Extracted information:
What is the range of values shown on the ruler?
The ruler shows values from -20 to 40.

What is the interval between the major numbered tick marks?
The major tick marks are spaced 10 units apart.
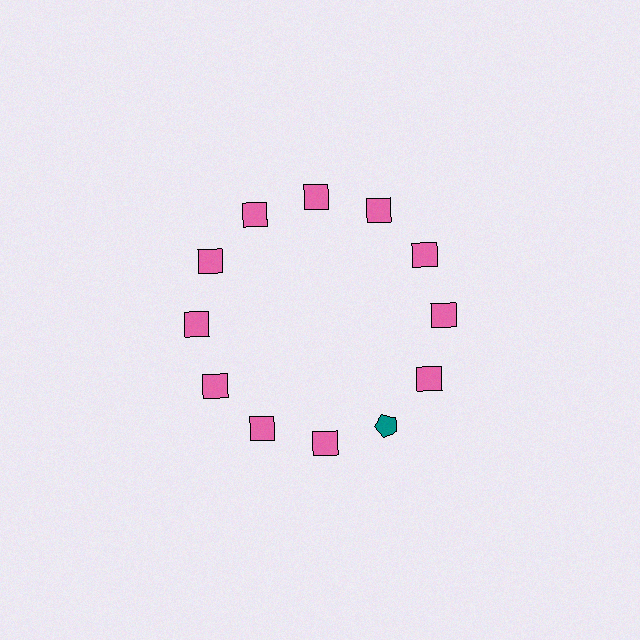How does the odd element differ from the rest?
It differs in both color (teal instead of pink) and shape (pentagon instead of square).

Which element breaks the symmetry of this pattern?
The teal pentagon at roughly the 5 o'clock position breaks the symmetry. All other shapes are pink squares.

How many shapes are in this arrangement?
There are 12 shapes arranged in a ring pattern.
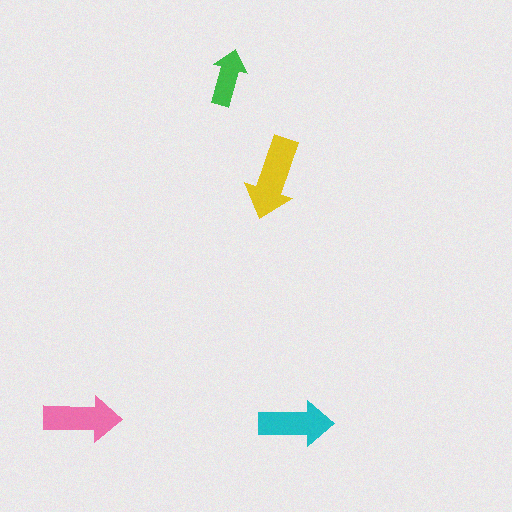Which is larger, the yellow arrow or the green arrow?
The yellow one.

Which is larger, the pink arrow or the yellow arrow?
The yellow one.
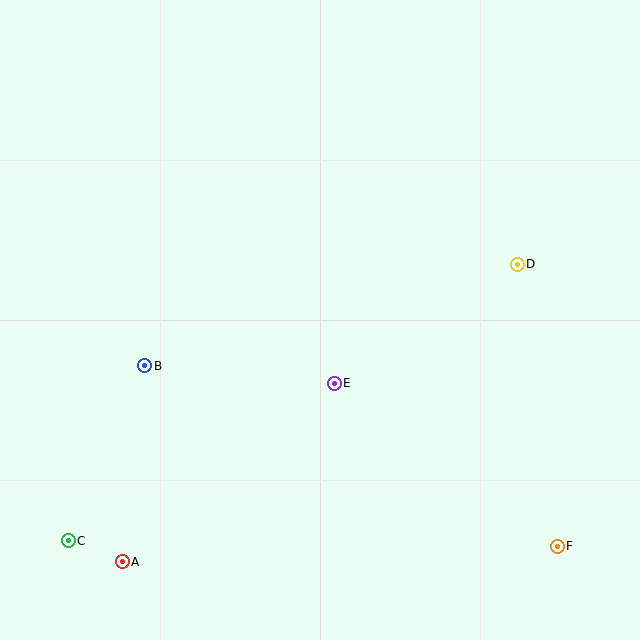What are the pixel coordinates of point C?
Point C is at (68, 541).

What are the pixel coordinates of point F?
Point F is at (557, 546).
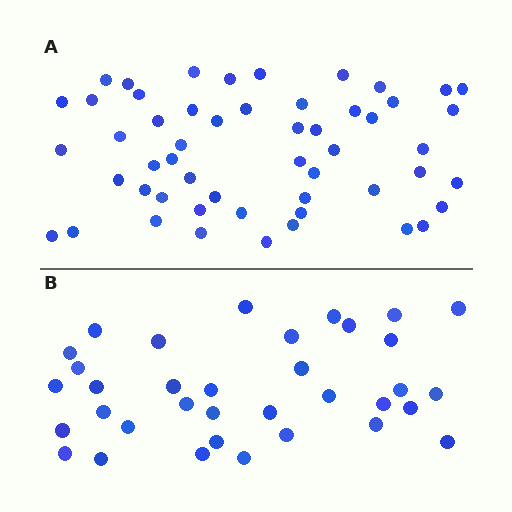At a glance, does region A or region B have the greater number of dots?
Region A (the top region) has more dots.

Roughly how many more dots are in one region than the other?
Region A has approximately 20 more dots than region B.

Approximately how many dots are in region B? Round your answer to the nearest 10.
About 40 dots. (The exact count is 35, which rounds to 40.)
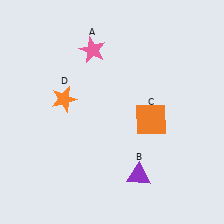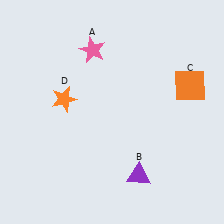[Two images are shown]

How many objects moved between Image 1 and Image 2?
1 object moved between the two images.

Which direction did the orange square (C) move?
The orange square (C) moved up and to the right.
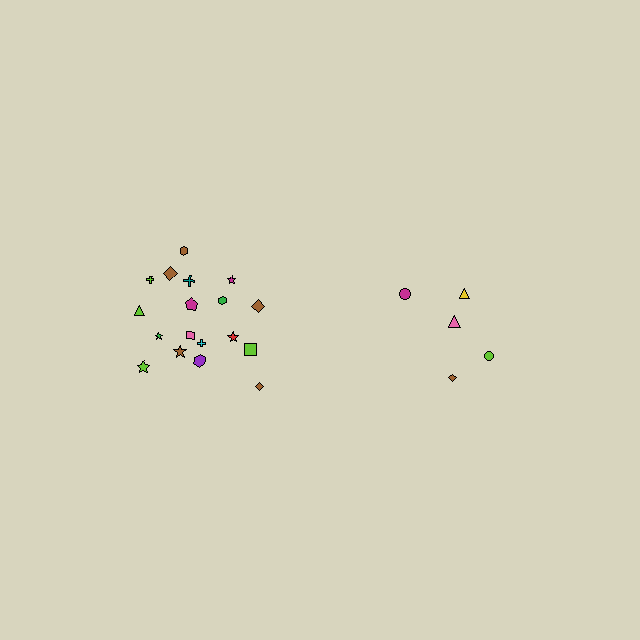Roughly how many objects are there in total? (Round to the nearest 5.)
Roughly 25 objects in total.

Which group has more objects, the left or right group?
The left group.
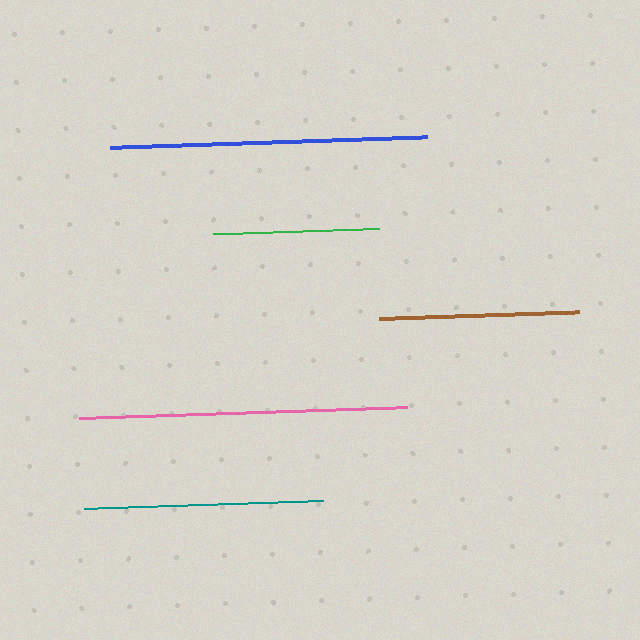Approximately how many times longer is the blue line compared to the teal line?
The blue line is approximately 1.3 times the length of the teal line.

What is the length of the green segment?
The green segment is approximately 166 pixels long.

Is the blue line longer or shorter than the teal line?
The blue line is longer than the teal line.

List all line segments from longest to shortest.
From longest to shortest: pink and blue (about equal), teal, brown, green.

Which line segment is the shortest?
The green line is the shortest at approximately 166 pixels.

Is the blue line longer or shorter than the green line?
The blue line is longer than the green line.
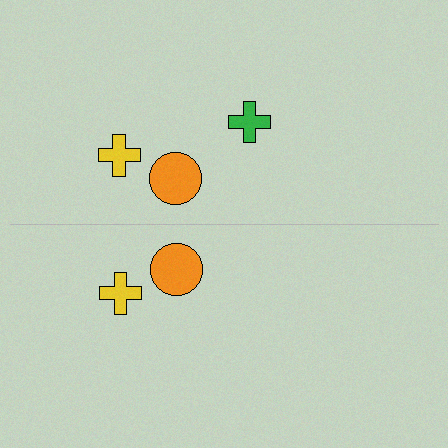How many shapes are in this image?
There are 5 shapes in this image.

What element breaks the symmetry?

What is required:
Leaving out every picture, copy exactly the lines from the one that contains "Roughly how many objects" through the end of the entries above.

Written reply:
Roughly how many objects are there in total? (Round to the nearest 5.)
Roughly 25 objects in total.

Which group has more objects, the left or right group?
The left group.
Approximately how many times longer is the blue line compared to the teal line?
The blue line is approximately 1.3 times the length of the teal line.

What is the length of the green segment?
The green segment is approximately 166 pixels long.

Is the blue line longer or shorter than the teal line?
The blue line is longer than the teal line.

List all line segments from longest to shortest.
From longest to shortest: pink and blue (about equal), teal, brown, green.

Which line segment is the shortest?
The green line is the shortest at approximately 166 pixels.

Is the blue line longer or shorter than the green line?
The blue line is longer than the green line.
How many shapes are in this image?
There are 5 shapes in this image.

What element breaks the symmetry?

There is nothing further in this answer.